INFORMATION PROVIDED:
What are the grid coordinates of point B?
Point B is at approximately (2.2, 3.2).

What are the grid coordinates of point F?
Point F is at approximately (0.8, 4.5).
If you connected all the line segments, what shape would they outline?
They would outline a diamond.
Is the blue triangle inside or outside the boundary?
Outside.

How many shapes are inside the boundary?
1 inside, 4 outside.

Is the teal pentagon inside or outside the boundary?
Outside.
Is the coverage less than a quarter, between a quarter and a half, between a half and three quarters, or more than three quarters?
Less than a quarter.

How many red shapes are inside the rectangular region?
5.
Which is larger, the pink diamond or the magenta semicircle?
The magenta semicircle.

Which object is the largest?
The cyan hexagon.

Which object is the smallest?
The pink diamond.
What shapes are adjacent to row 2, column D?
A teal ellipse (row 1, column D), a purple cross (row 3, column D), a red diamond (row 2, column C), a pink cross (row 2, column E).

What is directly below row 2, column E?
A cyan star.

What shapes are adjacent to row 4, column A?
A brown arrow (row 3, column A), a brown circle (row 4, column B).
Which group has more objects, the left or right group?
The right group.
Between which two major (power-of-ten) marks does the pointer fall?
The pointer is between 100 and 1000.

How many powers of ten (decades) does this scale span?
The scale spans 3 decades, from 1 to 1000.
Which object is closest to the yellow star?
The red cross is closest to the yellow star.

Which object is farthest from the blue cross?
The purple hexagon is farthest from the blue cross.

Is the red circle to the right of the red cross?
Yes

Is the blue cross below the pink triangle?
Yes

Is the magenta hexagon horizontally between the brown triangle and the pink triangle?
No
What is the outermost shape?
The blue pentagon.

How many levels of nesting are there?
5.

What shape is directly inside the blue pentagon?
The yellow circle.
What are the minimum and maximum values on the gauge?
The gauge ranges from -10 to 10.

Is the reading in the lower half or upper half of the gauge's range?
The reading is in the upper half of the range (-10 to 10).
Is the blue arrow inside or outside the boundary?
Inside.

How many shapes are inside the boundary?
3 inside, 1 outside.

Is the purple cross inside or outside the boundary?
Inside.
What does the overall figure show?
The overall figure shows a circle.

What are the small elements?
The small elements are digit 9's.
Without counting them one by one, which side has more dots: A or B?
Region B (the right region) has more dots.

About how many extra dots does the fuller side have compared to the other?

DIRECTIONS FOR THIS TASK: Please retype, exactly as written, every line from the line containing "How many powers" through the last line of the records above, including both of those lines, and nothing else.

WRITTEN ANSWER:
How many powers of ten (decades) does this scale span?
The scale spans 3 decades, from 1 to 1000.
Which object is closest to the yellow star?
The red cross is closest to the yellow star.

Which object is farthest from the blue cross?
The purple hexagon is farthest from the blue cross.

Is the red circle to the right of the red cross?
Yes

Is the blue cross below the pink triangle?
Yes

Is the magenta hexagon horizontally between the brown triangle and the pink triangle?
No
What is the outermost shape?
The blue pentagon.

How many levels of nesting are there?
5.

What shape is directly inside the blue pentagon?
The yellow circle.
What are the minimum and maximum values on the gauge?
The gauge ranges from -10 to 10.

Is the reading in the lower half or upper half of the gauge's range?
The reading is in the upper half of the range (-10 to 10).
Is the blue arrow inside or outside the boundary?
Inside.

How many shapes are inside the boundary?
3 inside, 1 outside.

Is the purple cross inside or outside the boundary?
Inside.
What does the overall figure show?
The overall figure shows a circle.

What are the small elements?
The small elements are digit 9's.
Without counting them one by one, which side has more dots: A or B?
Region B (the right region) has more dots.

About how many extra dots does the fuller side have compared to the other?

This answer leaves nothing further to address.